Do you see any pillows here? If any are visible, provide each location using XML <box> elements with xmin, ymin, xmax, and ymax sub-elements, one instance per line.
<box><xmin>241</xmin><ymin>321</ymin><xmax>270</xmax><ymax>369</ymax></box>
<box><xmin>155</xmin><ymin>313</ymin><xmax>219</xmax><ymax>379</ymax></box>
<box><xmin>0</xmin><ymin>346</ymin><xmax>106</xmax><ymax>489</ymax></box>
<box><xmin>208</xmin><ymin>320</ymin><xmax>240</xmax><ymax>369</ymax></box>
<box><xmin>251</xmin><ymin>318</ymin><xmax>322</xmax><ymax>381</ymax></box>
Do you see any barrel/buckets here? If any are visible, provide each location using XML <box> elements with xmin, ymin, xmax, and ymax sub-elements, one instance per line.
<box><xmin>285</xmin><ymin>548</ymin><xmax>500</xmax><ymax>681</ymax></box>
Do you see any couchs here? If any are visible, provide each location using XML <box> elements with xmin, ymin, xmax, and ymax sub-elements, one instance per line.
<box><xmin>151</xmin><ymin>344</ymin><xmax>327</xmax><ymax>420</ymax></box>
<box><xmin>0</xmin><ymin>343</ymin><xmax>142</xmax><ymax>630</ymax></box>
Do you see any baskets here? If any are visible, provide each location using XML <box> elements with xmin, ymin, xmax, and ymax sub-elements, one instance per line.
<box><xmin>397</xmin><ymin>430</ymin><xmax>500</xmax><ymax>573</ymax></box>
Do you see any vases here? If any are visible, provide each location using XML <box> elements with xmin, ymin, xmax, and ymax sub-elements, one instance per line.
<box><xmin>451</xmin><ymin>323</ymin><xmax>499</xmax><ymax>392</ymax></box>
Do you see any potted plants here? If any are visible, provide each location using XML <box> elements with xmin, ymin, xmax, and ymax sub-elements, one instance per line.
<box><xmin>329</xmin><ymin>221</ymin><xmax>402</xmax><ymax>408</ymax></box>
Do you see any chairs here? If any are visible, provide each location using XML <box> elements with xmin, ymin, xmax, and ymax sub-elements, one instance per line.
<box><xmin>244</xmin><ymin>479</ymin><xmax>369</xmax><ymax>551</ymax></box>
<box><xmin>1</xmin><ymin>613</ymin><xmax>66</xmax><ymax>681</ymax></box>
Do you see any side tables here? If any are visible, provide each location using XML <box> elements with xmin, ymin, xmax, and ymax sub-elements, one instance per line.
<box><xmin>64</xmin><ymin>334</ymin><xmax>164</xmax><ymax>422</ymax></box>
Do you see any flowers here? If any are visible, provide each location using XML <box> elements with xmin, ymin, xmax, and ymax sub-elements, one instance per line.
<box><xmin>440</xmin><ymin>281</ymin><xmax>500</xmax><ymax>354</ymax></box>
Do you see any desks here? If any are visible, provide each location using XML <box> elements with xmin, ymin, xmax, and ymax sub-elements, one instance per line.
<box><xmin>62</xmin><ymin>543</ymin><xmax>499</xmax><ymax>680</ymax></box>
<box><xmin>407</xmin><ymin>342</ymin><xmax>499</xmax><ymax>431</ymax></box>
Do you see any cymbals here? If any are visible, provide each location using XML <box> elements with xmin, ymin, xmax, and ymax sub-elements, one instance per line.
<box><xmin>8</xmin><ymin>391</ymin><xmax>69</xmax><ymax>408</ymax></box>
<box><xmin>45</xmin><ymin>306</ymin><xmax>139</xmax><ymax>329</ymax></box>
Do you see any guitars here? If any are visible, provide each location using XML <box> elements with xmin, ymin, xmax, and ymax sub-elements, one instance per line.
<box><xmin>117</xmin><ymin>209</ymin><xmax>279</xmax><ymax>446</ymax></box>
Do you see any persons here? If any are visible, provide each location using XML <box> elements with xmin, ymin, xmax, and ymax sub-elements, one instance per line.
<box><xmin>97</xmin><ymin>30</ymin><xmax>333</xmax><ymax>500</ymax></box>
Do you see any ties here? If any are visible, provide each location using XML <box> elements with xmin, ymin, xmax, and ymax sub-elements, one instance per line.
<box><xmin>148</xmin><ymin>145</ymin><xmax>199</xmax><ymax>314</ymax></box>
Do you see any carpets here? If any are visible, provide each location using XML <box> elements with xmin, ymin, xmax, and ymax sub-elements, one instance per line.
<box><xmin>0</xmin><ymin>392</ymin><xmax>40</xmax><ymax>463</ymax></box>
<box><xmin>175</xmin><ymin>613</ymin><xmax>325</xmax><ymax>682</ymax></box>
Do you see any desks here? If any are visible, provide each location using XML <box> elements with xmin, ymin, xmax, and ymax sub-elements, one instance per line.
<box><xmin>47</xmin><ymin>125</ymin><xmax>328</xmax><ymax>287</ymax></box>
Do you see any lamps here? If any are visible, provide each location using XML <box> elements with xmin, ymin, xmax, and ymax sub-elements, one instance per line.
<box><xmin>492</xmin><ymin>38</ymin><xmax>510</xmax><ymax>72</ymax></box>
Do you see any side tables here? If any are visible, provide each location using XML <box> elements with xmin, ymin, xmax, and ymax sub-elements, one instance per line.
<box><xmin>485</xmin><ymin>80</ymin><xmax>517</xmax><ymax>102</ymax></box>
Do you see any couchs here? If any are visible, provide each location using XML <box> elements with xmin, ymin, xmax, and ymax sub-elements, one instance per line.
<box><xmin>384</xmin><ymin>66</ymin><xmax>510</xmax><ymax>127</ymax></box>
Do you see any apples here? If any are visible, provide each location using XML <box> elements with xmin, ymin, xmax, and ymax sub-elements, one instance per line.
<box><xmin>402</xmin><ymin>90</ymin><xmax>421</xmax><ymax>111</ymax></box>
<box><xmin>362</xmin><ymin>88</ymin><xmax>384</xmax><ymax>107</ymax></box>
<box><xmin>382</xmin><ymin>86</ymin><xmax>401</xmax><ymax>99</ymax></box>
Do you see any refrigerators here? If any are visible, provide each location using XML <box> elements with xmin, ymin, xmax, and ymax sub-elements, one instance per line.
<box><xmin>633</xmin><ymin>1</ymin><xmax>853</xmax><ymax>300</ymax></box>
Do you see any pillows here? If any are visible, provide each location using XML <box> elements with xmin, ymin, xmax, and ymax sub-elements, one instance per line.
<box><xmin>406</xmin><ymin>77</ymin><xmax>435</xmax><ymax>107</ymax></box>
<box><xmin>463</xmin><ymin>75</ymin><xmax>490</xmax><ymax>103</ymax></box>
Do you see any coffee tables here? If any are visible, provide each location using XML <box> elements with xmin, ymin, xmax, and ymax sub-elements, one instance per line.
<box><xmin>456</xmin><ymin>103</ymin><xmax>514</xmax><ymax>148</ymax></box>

· · · ·

State how many lines of the records above contain the string "potted". Give only the number.

# WRITTEN SOLUTION
1